#### GIVEN INSTRUCTION:
Give the data again exactly as written, skipping any pictures.

* Begin *

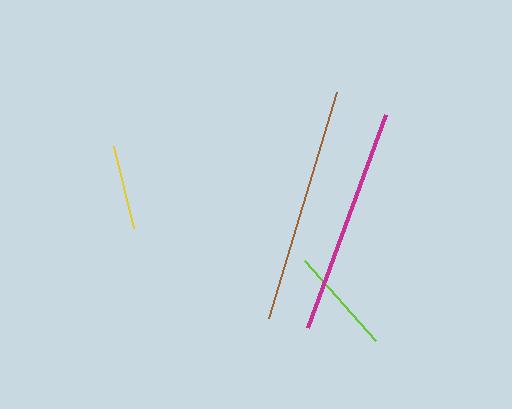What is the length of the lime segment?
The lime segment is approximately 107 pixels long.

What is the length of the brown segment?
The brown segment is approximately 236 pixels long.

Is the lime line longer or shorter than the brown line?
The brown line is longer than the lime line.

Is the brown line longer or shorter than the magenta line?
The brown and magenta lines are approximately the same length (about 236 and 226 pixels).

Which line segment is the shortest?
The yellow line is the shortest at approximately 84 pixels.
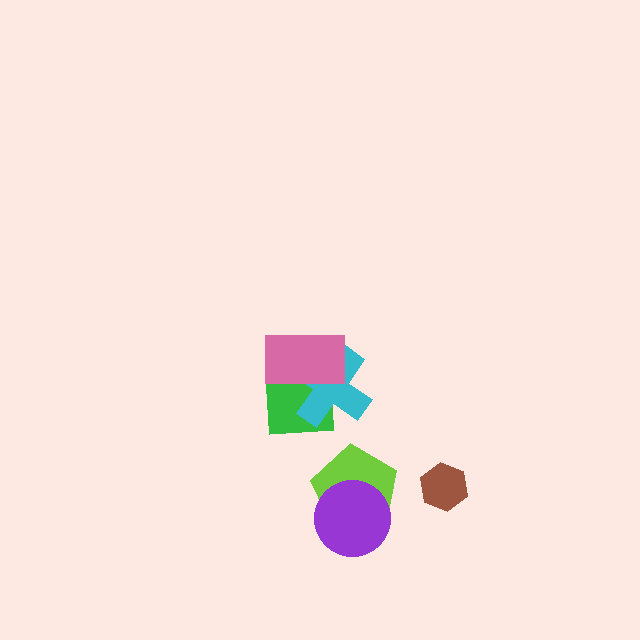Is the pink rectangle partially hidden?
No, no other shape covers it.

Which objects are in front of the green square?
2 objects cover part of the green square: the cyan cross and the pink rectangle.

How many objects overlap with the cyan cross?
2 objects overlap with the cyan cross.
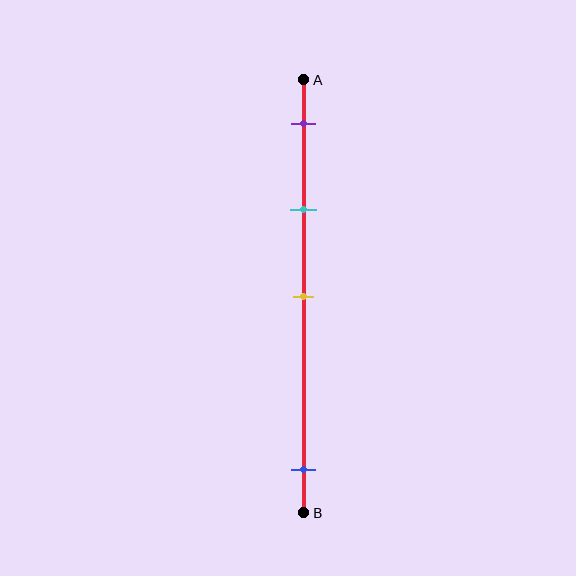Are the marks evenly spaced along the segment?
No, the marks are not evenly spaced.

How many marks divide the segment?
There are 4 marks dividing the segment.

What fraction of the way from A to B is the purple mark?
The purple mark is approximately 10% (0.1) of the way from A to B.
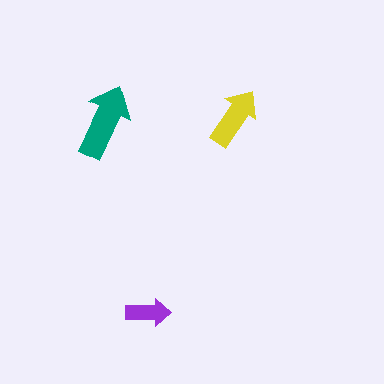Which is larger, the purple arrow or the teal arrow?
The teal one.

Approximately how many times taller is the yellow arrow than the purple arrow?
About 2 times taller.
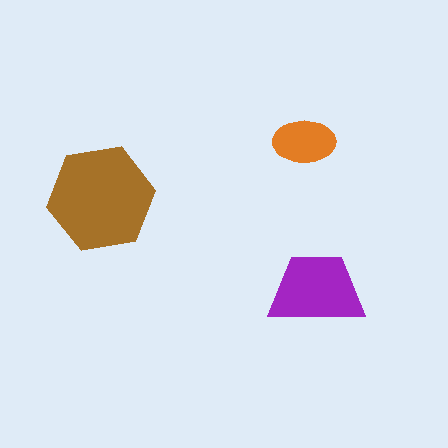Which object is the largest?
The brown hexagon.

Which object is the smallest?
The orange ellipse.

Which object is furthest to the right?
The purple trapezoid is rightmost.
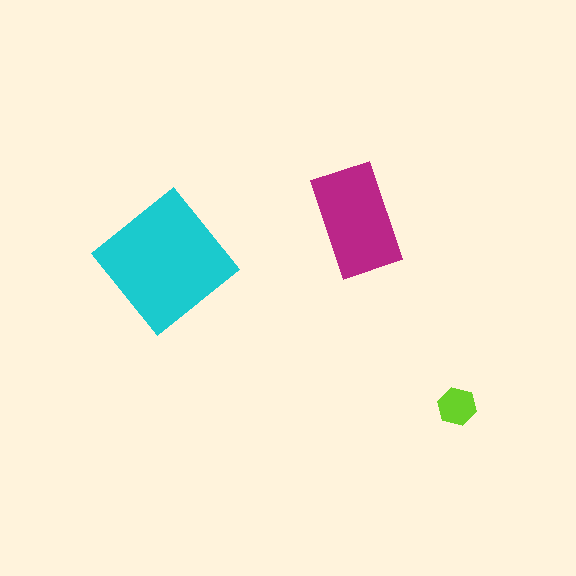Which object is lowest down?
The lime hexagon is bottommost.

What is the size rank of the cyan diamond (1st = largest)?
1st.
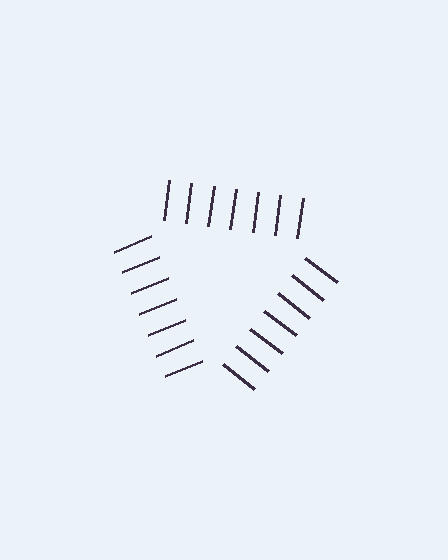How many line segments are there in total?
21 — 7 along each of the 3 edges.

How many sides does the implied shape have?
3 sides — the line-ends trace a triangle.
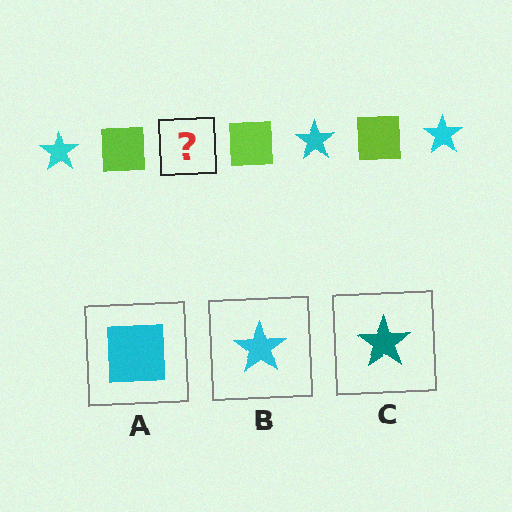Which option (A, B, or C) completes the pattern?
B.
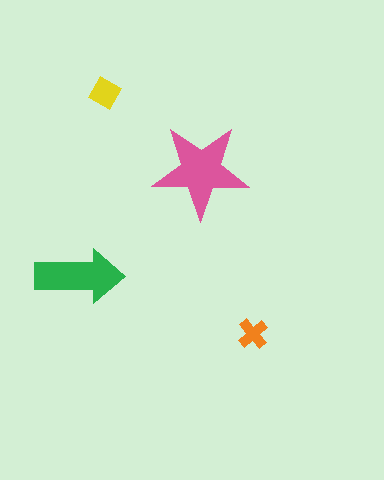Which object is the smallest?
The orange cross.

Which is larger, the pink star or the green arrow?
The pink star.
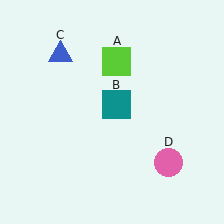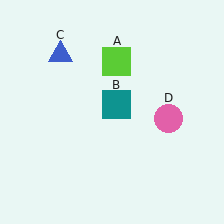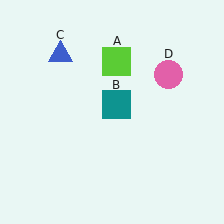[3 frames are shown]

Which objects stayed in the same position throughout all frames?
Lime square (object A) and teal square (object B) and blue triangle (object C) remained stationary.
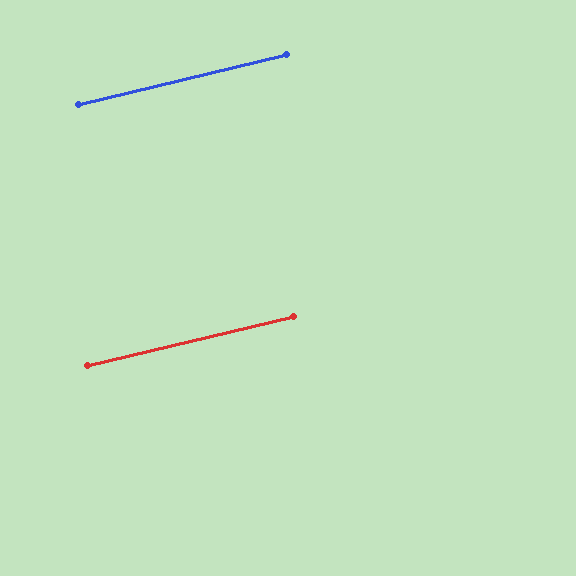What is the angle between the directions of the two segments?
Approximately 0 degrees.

* End *

#### OUTPUT OF THE EXERCISE:
What is the length of the lime segment?
The lime segment is approximately 107 pixels long.

What is the length of the brown segment?
The brown segment is approximately 236 pixels long.

Is the lime line longer or shorter than the brown line?
The brown line is longer than the lime line.

Is the brown line longer or shorter than the magenta line?
The brown and magenta lines are approximately the same length (about 236 and 226 pixels).

Which line segment is the shortest?
The yellow line is the shortest at approximately 84 pixels.
Is the pink rectangle partially hidden?
No, no other shape covers it.

Which objects are in front of the green square?
2 objects cover part of the green square: the cyan cross and the pink rectangle.

How many objects overlap with the cyan cross?
2 objects overlap with the cyan cross.
Are the marks evenly spaced along the segment?
No, the marks are not evenly spaced.

How many marks divide the segment?
There are 4 marks dividing the segment.

What fraction of the way from A to B is the purple mark?
The purple mark is approximately 10% (0.1) of the way from A to B.
Which is larger, the purple arrow or the teal arrow?
The teal one.

Approximately how many times taller is the yellow arrow than the purple arrow?
About 2 times taller.
Which object is the largest?
The brown hexagon.

Which object is the smallest?
The orange ellipse.

Which object is furthest to the right?
The purple trapezoid is rightmost.
Which object is lowest down?
The lime hexagon is bottommost.

What is the size rank of the cyan diamond (1st = largest)?
1st.
How many line segments are there in total?
21 — 7 along each of the 3 edges.

How many sides does the implied shape have?
3 sides — the line-ends trace a triangle.
Which option (A, B, or C) completes the pattern?
B.
Which object is the smallest?
The orange cross.

Which is larger, the pink star or the green arrow?
The pink star.
[3 frames are shown]

Which objects stayed in the same position throughout all frames?
Lime square (object A) and teal square (object B) and blue triangle (object C) remained stationary.
What is the angle between the directions of the two segments?
Approximately 0 degrees.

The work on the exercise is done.